DIRECTION:
Keep the wording of each record exactly the same when you repeat it, and leave out pictures.

[Items from a data source]

▽

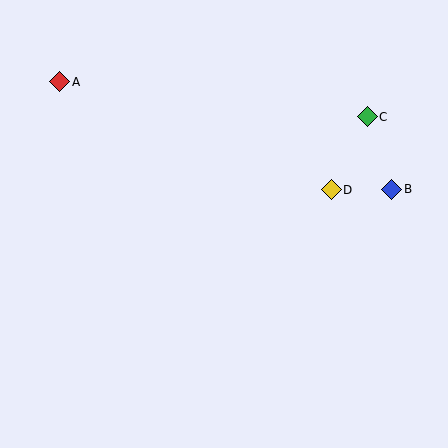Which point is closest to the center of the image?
Point D at (331, 190) is closest to the center.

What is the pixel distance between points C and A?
The distance between C and A is 309 pixels.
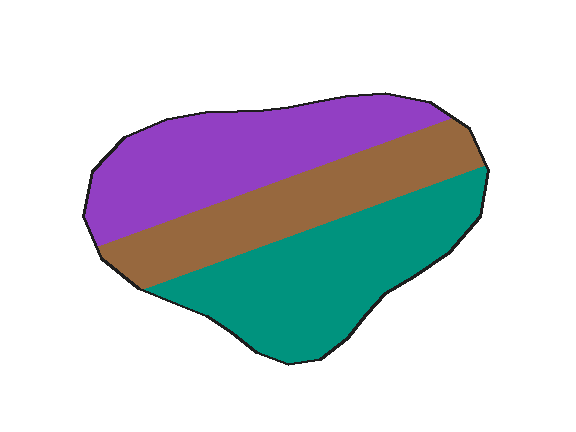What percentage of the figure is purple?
Purple takes up about one third (1/3) of the figure.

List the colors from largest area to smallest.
From largest to smallest: teal, purple, brown.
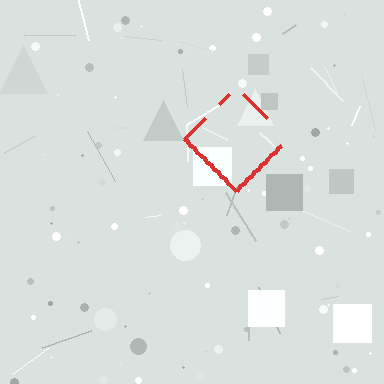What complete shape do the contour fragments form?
The contour fragments form a diamond.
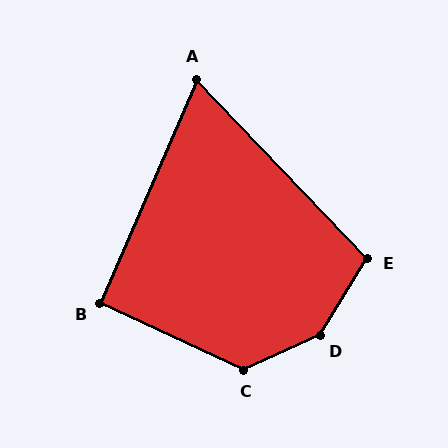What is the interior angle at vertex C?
Approximately 131 degrees (obtuse).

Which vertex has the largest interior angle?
D, at approximately 146 degrees.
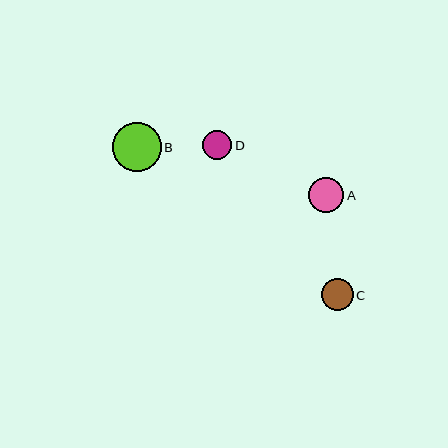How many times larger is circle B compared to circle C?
Circle B is approximately 1.6 times the size of circle C.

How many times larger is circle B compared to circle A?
Circle B is approximately 1.4 times the size of circle A.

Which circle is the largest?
Circle B is the largest with a size of approximately 49 pixels.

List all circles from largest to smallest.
From largest to smallest: B, A, C, D.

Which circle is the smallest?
Circle D is the smallest with a size of approximately 29 pixels.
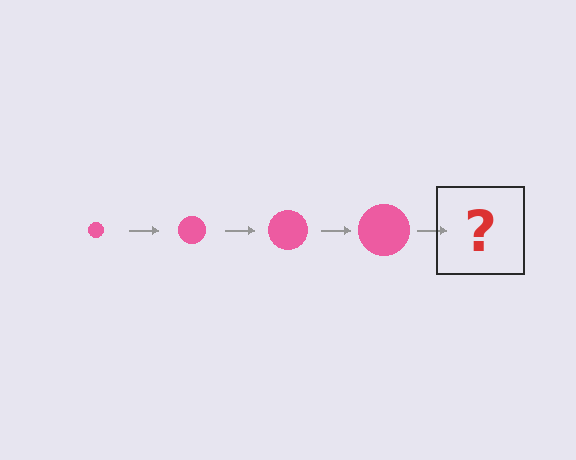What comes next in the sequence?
The next element should be a pink circle, larger than the previous one.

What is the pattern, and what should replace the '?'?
The pattern is that the circle gets progressively larger each step. The '?' should be a pink circle, larger than the previous one.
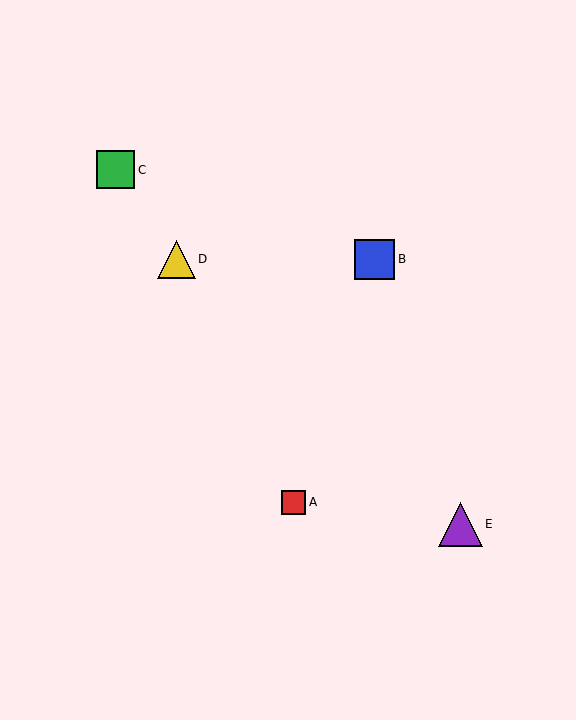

△

THE ANSWER:
Which point is closest to the center of the image?
Point D at (331, 190) is closest to the center.

What is the pixel distance between points C and A?
The distance between C and A is 309 pixels.
What percentage of the figure is purple?
Purple takes up about one third (1/3) of the figure.

List the colors from largest area to smallest.
From largest to smallest: teal, purple, brown.
What complete shape do the contour fragments form?
The contour fragments form a diamond.
What is the interior angle at vertex C?
Approximately 131 degrees (obtuse).

Which vertex has the largest interior angle?
D, at approximately 146 degrees.
How many times larger is circle B compared to circle C?
Circle B is approximately 1.6 times the size of circle C.

How many times larger is circle B compared to circle A?
Circle B is approximately 1.4 times the size of circle A.

Which circle is the largest?
Circle B is the largest with a size of approximately 49 pixels.

List all circles from largest to smallest.
From largest to smallest: B, A, C, D.

Which circle is the smallest?
Circle D is the smallest with a size of approximately 29 pixels.
What comes next in the sequence?
The next element should be a pink circle, larger than the previous one.

What is the pattern, and what should replace the '?'?
The pattern is that the circle gets progressively larger each step. The '?' should be a pink circle, larger than the previous one.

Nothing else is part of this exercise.